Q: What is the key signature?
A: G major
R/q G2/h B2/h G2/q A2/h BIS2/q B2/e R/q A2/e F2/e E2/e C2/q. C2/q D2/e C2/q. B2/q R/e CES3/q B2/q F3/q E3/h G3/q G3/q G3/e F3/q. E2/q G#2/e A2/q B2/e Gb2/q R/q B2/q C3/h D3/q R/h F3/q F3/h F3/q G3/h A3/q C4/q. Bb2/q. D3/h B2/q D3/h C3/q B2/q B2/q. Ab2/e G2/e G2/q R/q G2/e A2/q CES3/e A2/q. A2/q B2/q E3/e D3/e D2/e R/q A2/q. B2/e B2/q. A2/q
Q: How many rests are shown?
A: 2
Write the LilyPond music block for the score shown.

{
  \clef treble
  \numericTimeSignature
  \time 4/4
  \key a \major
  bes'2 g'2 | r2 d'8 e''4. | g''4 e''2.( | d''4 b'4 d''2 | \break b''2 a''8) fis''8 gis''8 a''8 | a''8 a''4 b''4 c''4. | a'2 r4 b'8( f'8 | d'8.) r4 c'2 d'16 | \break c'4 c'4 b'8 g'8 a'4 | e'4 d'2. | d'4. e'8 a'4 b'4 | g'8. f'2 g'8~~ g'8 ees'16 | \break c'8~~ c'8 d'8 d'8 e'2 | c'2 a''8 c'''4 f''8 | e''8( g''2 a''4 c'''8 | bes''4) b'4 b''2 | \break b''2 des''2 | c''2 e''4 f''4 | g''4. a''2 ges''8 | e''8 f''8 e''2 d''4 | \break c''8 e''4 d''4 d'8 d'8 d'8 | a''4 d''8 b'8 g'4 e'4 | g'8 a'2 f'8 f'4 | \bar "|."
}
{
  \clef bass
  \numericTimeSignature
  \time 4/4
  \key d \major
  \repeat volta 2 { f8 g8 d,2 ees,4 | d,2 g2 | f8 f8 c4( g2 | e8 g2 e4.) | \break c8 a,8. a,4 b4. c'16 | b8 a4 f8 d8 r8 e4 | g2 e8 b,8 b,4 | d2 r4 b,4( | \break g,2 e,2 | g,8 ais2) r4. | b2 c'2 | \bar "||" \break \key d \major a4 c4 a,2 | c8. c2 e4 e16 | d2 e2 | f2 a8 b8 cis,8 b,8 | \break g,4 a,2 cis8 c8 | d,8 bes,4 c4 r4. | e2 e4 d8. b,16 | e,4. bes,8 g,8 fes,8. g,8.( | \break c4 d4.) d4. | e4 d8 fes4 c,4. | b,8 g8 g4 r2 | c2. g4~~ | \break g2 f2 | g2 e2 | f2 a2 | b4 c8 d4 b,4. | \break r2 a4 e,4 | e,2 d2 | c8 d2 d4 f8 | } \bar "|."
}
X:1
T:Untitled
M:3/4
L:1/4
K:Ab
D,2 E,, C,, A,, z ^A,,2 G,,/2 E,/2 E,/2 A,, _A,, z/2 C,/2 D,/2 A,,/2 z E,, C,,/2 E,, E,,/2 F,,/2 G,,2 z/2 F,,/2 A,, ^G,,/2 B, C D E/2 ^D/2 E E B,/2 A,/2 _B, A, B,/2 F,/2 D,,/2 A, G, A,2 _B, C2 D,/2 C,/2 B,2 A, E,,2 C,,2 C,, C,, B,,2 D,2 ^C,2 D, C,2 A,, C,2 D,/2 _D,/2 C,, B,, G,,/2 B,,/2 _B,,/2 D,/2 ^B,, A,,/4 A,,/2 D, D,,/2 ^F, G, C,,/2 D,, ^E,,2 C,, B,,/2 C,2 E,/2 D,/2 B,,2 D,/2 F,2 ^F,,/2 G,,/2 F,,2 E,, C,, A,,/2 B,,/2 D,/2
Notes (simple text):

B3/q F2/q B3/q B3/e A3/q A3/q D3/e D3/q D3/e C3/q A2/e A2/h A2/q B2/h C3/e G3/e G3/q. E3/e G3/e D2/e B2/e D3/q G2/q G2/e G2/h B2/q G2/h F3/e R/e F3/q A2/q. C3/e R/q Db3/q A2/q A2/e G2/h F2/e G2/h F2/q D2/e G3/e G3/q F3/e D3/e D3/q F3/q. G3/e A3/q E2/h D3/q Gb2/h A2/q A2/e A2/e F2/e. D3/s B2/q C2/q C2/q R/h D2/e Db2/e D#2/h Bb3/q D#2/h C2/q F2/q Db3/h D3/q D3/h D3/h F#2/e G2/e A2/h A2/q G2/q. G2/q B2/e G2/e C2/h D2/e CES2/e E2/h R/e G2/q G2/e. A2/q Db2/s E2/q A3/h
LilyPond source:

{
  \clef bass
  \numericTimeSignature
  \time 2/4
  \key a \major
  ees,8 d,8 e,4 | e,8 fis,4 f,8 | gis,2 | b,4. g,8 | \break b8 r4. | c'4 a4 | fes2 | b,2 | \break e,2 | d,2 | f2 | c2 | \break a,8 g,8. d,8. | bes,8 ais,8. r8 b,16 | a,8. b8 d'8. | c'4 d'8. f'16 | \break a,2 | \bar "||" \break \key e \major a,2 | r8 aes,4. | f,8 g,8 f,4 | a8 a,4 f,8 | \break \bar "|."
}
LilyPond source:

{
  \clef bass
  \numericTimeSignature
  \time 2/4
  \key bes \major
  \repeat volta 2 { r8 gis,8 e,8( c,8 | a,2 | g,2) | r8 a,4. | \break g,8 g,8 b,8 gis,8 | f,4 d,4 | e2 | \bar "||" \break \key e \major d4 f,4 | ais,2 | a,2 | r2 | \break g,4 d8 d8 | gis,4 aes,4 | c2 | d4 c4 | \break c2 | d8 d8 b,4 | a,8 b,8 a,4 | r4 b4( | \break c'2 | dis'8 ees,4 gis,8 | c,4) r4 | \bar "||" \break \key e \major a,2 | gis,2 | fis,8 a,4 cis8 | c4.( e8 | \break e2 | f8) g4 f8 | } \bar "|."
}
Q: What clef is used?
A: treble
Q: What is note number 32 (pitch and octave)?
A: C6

# YOUR INSTRUCTIONS
Duplicate the whole listing above line for line, leaving every character unchanged.

# COMPLETE RESPONSE
Q: What is the key signature?
A: G major
R/q G2/h B2/h G2/q A2/h BIS2/q B2/e R/q A2/e F2/e E2/e C2/q. C2/q D2/e C2/q. B2/q R/e CES3/q B2/q F3/q E3/h G3/q G3/q G3/e F3/q. E2/q G#2/e A2/q B2/e Gb2/q R/q B2/q C3/h D3/q R/h F3/q F3/h F3/q G3/h A3/q C4/q. Bb2/q. D3/h B2/q D3/h C3/q B2/q B2/q. Ab2/e G2/e G2/q R/q G2/e A2/q CES3/e A2/q. A2/q B2/q E3/e D3/e D2/e R/q A2/q. B2/e B2/q. A2/q
Q: How many rests are shown?
A: 2
Write the LilyPond music block for the score shown.

{
  \clef treble
  \numericTimeSignature
  \time 4/4
  \key a \major
  bes'2 g'2 | r2 d'8 e''4. | g''4 e''2.( | d''4 b'4 d''2 | \break b''2 a''8) fis''8 gis''8 a''8 | a''8 a''4 b''4 c''4. | a'2 r4 b'8( f'8 | d'8.) r4 c'2 d'16 | \break c'4 c'4 b'8 g'8 a'4 | e'4 d'2. | d'4. e'8 a'4 b'4 | g'8. f'2 g'8~~ g'8 ees'16 | \break c'8~~ c'8 d'8 d'8 e'2 | c'2 a''8 c'''4 f''8 | e''8( g''2 a''4 c'''8 | bes''4) b'4 b''2 | \break b''2 des''2 | c''2 e''4 f''4 | g''4. a''2 ges''8 | e''8 f''8 e''2 d''4 | \break c''8 e''4 d''4 d'8 d'8 d'8 | a''4 d''8 b'8 g'4 e'4 | g'8 a'2 f'8 f'4 | \bar "|."
}
{
  \clef bass
  \numericTimeSignature
  \time 4/4
  \key d \major
  \repeat volta 2 { f8 g8 d,2 ees,4 | d,2 g2 | f8 f8 c4( g2 | e8 g2 e4.) | \break c8 a,8. a,4 b4. c'16 | b8 a4 f8 d8 r8 e4 | g2 e8 b,8 b,4 | d2 r4 b,4( | \break g,2 e,2 | g,8 ais2) r4. | b2 c'2 | \bar "||" \break \key d \major a4 c4 a,2 | c8. c2 e4 e16 | d2 e2 | f2 a8 b8 cis,8 b,8 | \break g,4 a,2 cis8 c8 | d,8 bes,4 c4 r4. | e2 e4 d8. b,16 | e,4. bes,8 g,8 fes,8. g,8.( | \break c4 d4.) d4. | e4 d8 fes4 c,4. | b,8 g8 g4 r2 | c2. g4~~ | \break g2 f2 | g2 e2 | f2 a2 | b4 c8 d4 b,4. | \break r2 a4 e,4 | e,2 d2 | c8 d2 d4 f8 | } \bar "|."
}
X:1
T:Untitled
M:3/4
L:1/4
K:Ab
D,2 E,, C,, A,, z ^A,,2 G,,/2 E,/2 E,/2 A,, _A,, z/2 C,/2 D,/2 A,,/2 z E,, C,,/2 E,, E,,/2 F,,/2 G,,2 z/2 F,,/2 A,, ^G,,/2 B, C D E/2 ^D/2 E E B,/2 A,/2 _B, A, B,/2 F,/2 D,,/2 A, G, A,2 _B, C2 D,/2 C,/2 B,2 A, E,,2 C,,2 C,, C,, B,,2 D,2 ^C,2 D, C,2 A,, C,2 D,/2 _D,/2 C,, B,, G,,/2 B,,/2 _B,,/2 D,/2 ^B,, A,,/4 A,,/2 D, D,,/2 ^F, G, C,,/2 D,, ^E,,2 C,, B,,/2 C,2 E,/2 D,/2 B,,2 D,/2 F,2 ^F,,/2 G,,/2 F,,2 E,, C,, A,,/2 B,,/2 D,/2
Notes (simple text):

B3/q F2/q B3/q B3/e A3/q A3/q D3/e D3/q D3/e C3/q A2/e A2/h A2/q B2/h C3/e G3/e G3/q. E3/e G3/e D2/e B2/e D3/q G2/q G2/e G2/h B2/q G2/h F3/e R/e F3/q A2/q. C3/e R/q Db3/q A2/q A2/e G2/h F2/e G2/h F2/q D2/e G3/e G3/q F3/e D3/e D3/q F3/q. G3/e A3/q E2/h D3/q Gb2/h A2/q A2/e A2/e F2/e. D3/s B2/q C2/q C2/q R/h D2/e Db2/e D#2/h Bb3/q D#2/h C2/q F2/q Db3/h D3/q D3/h D3/h F#2/e G2/e A2/h A2/q G2/q. G2/q B2/e G2/e C2/h D2/e CES2/e E2/h R/e G2/q G2/e. A2/q Db2/s E2/q A3/h
LilyPond source:

{
  \clef bass
  \numericTimeSignature
  \time 2/4
  \key a \major
  ees,8 d,8 e,4 | e,8 fis,4 f,8 | gis,2 | b,4. g,8 | \break b8 r4. | c'4 a4 | fes2 | b,2 | \break e,2 | d,2 | f2 | c2 | \break a,8 g,8. d,8. | bes,8 ais,8. r8 b,16 | a,8. b8 d'8. | c'4 d'8. f'16 | \break a,2 | \bar "||" \break \key e \major a,2 | r8 aes,4. | f,8 g,8 f,4 | a8 a,4 f,8 | \break \bar "|."
}
LilyPond source:

{
  \clef bass
  \numericTimeSignature
  \time 2/4
  \key bes \major
  \repeat volta 2 { r8 gis,8 e,8( c,8 | a,2 | g,2) | r8 a,4. | \break g,8 g,8 b,8 gis,8 | f,4 d,4 | e2 | \bar "||" \break \key e \major d4 f,4 | ais,2 | a,2 | r2 | \break g,4 d8 d8 | gis,4 aes,4 | c2 | d4 c4 | \break c2 | d8 d8 b,4 | a,8 b,8 a,4 | r4 b4( | \break c'2 | dis'8 ees,4 gis,8 | c,4) r4 | \bar "||" \break \key e \major a,2 | gis,2 | fis,8 a,4 cis8 | c4.( e8 | \break e2 | f8) g4 f8 | } \bar "|."
}
Q: What clef is used?
A: treble
Q: What is note number 32 (pitch and octave)?
A: C6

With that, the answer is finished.